▶ _Stored data entries_:

▶

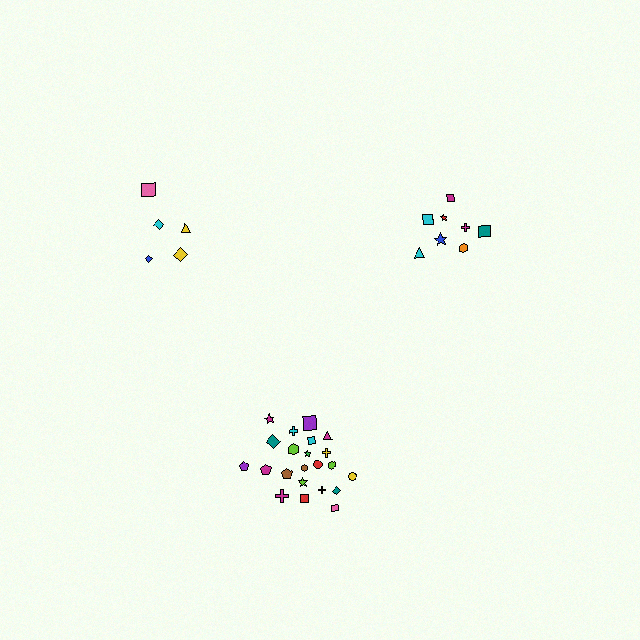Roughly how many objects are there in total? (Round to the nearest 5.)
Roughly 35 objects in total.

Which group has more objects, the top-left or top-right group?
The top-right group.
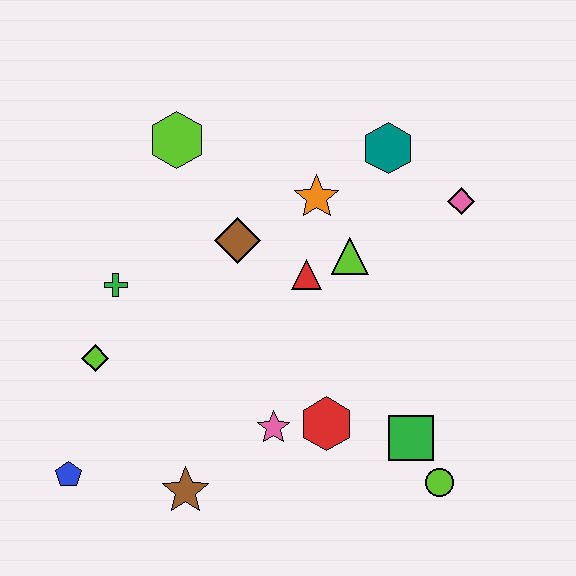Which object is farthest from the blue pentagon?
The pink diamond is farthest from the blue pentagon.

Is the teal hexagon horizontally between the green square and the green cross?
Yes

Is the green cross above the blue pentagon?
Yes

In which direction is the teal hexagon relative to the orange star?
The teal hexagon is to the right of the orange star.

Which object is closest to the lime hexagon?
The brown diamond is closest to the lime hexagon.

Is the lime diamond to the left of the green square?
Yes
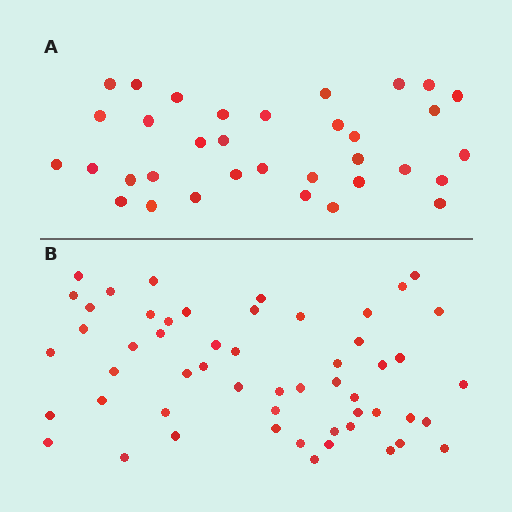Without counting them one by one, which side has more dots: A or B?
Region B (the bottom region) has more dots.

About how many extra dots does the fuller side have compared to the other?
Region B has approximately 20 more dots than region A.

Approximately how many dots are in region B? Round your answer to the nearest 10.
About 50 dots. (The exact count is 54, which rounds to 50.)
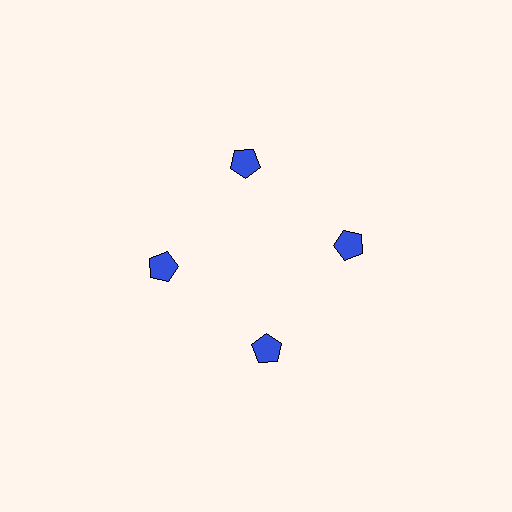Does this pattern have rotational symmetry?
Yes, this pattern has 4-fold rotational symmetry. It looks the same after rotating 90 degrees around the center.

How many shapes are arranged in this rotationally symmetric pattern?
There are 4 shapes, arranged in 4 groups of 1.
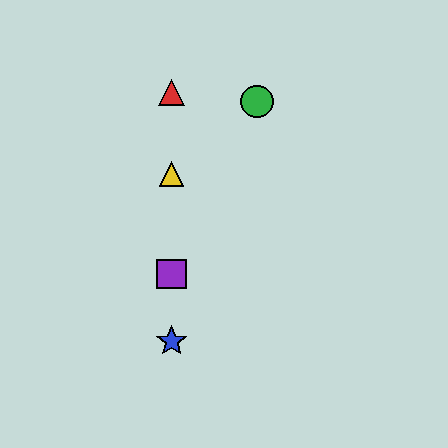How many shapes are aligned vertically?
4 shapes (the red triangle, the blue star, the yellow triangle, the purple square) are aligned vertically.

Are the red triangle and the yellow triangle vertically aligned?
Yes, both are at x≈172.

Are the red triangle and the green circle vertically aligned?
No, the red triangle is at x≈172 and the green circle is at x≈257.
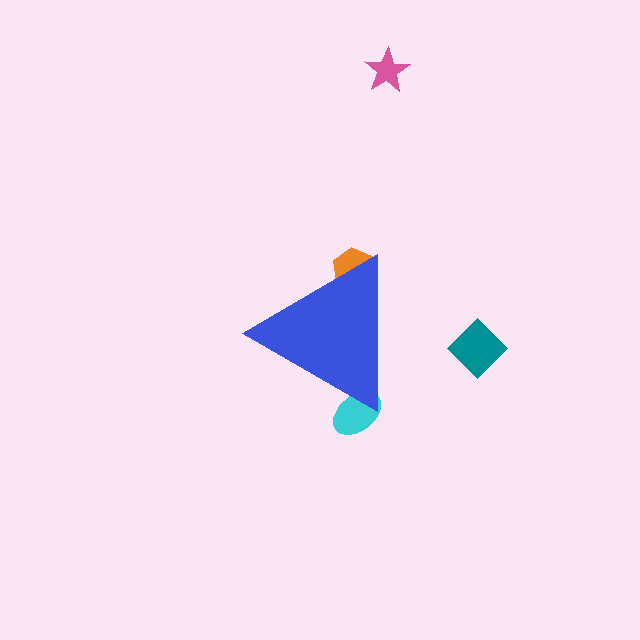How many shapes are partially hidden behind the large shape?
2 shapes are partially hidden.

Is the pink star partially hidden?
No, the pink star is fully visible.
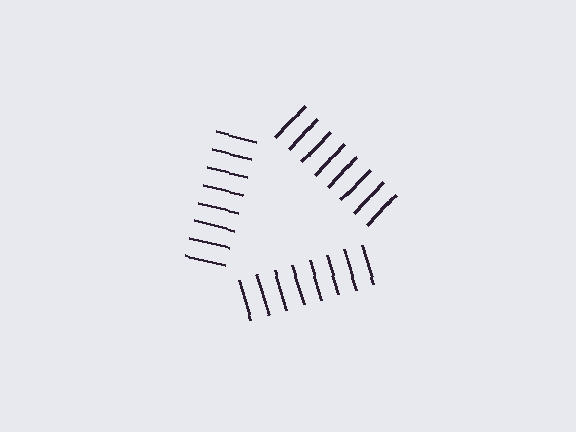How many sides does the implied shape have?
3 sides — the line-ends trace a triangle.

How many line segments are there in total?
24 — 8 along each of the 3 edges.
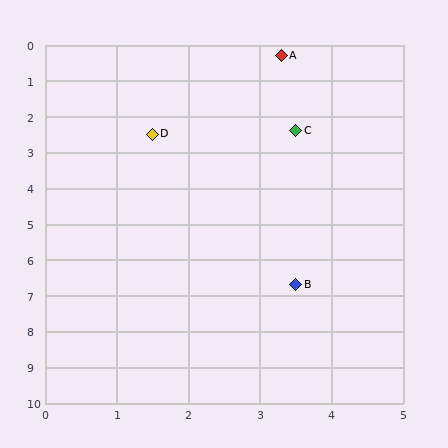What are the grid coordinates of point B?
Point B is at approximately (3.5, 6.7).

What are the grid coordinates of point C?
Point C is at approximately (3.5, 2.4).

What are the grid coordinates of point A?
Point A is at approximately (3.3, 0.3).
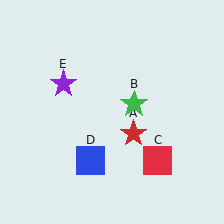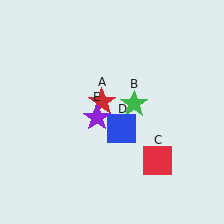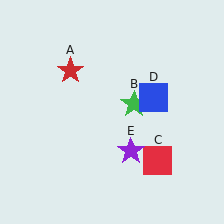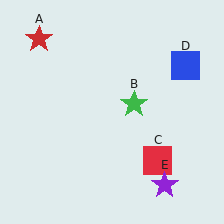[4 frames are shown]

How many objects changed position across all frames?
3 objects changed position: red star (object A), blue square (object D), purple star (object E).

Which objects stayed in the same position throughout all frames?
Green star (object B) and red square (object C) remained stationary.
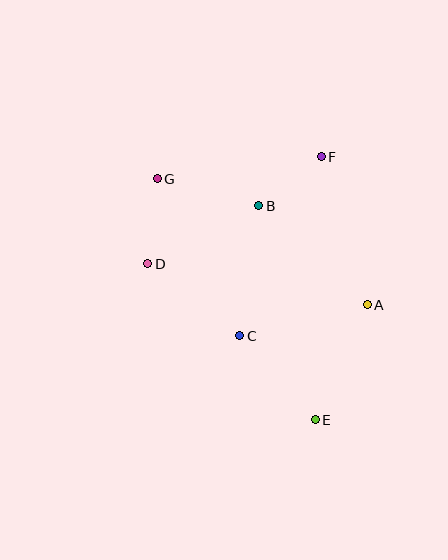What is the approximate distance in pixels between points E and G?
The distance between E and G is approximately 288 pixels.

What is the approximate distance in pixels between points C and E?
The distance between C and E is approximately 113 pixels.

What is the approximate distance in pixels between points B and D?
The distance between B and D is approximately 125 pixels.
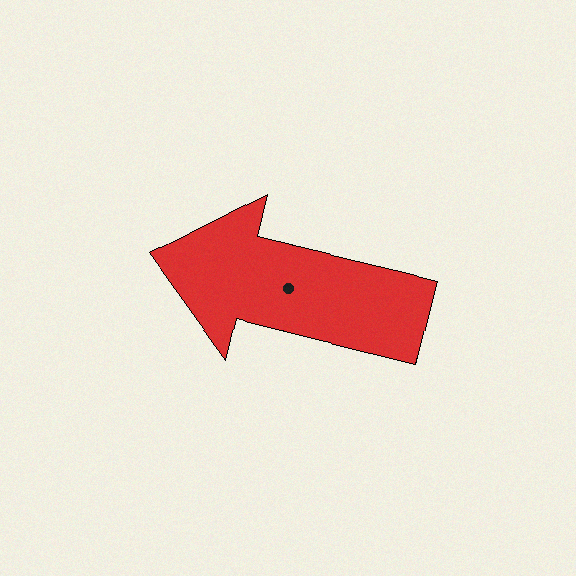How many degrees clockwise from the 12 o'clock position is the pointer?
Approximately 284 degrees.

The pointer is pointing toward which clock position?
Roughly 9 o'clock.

◀
▶

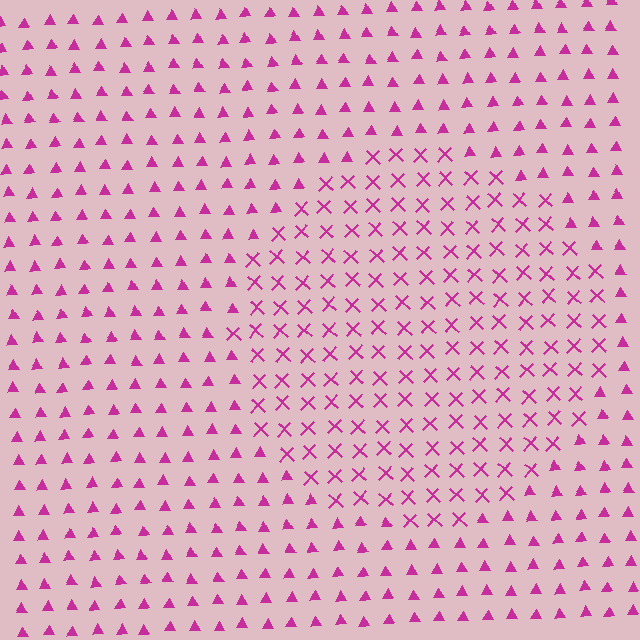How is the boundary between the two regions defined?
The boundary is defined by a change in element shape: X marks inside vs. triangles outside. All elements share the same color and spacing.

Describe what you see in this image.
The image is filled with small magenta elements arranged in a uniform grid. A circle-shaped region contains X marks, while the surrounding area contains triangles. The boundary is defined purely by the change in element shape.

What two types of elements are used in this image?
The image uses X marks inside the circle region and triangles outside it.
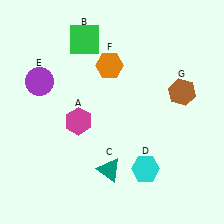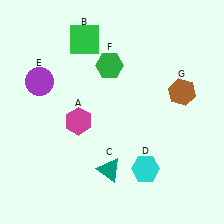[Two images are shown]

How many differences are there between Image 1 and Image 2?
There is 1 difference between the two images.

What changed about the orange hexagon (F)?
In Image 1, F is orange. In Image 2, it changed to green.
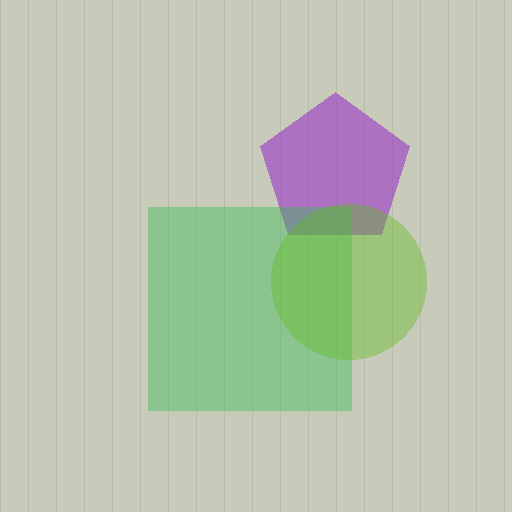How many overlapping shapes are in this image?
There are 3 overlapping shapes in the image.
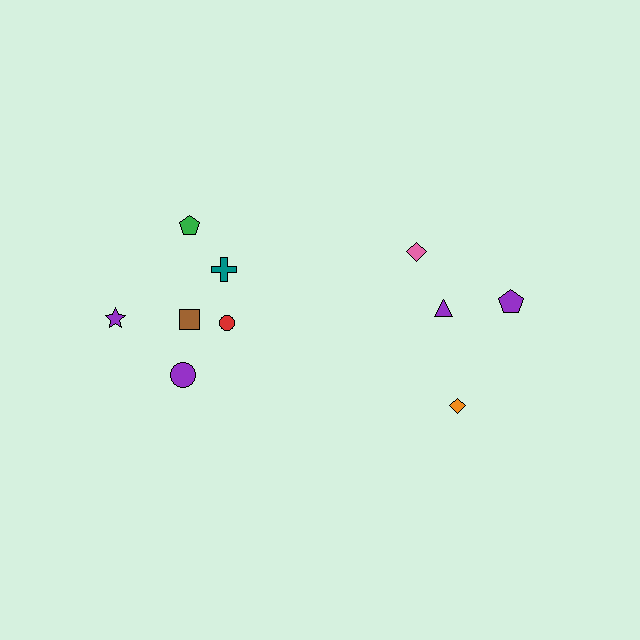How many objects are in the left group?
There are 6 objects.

◀

▶ _REQUIREMENT_:
Return the material from the line containing "What are the grid coordinates of point B?" through the line containing "[4 frames are shown]", exactly and in full, but without its pictures.

▶ _REPLY TO THE TASK_:
What are the grid coordinates of point B?
Point B is at approximately (3.5, 6.7).

What are the grid coordinates of point C?
Point C is at approximately (3.5, 2.4).

What are the grid coordinates of point A?
Point A is at approximately (3.3, 0.3).
[4 frames are shown]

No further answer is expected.